> **STATED PROBLEM**: Repeat exactly, and only, the lines from the line bearing "Which object is closest to the pink star?" through the end of the material. Do not copy the pictures.
— Start —
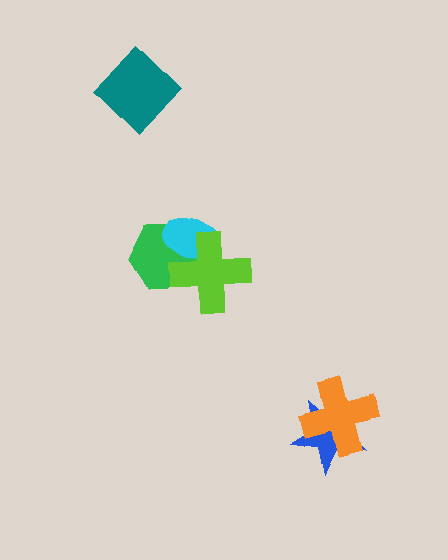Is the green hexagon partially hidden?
Yes, it is partially covered by another shape.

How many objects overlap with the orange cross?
1 object overlaps with the orange cross.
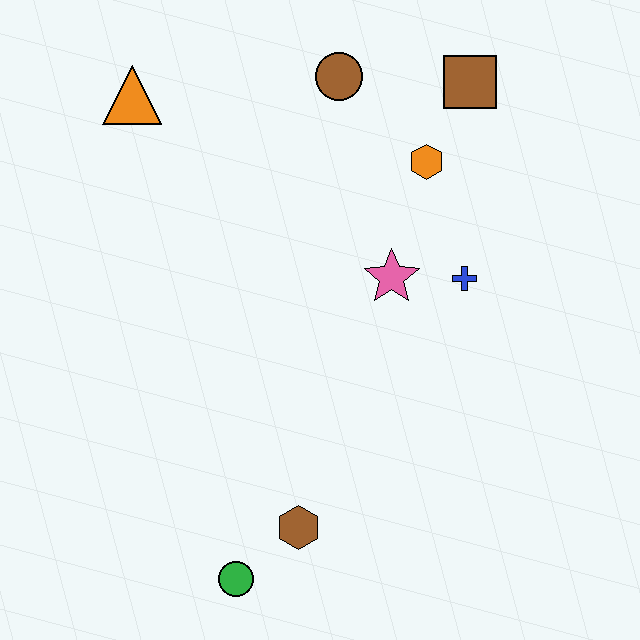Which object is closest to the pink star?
The blue cross is closest to the pink star.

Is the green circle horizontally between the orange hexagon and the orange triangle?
Yes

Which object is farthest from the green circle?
The brown square is farthest from the green circle.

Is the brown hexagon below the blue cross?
Yes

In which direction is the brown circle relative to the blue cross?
The brown circle is above the blue cross.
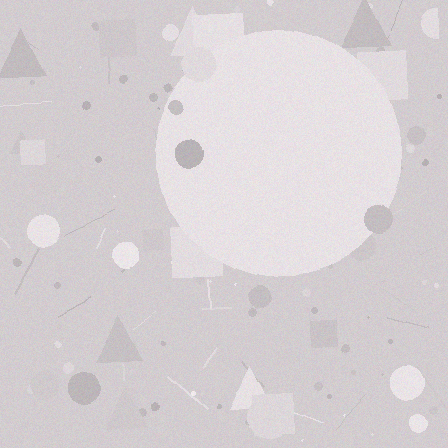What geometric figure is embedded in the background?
A circle is embedded in the background.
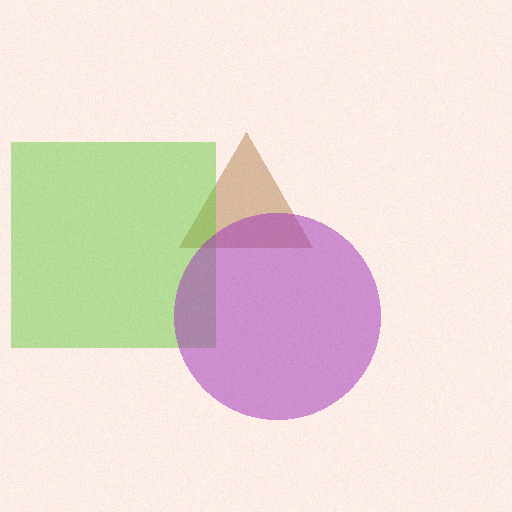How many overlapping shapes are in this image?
— End —
> **WORKED SOLUTION**:
Which object is closest to the pink star?
The blue cross is closest to the pink star.

Is the green circle horizontally between the orange hexagon and the orange triangle?
Yes

Which object is farthest from the green circle?
The brown square is farthest from the green circle.

Is the brown hexagon below the blue cross?
Yes

In which direction is the brown circle relative to the blue cross?
The brown circle is above the blue cross.
What geometric figure is embedded in the background?
A circle is embedded in the background.
How many overlapping shapes are in this image?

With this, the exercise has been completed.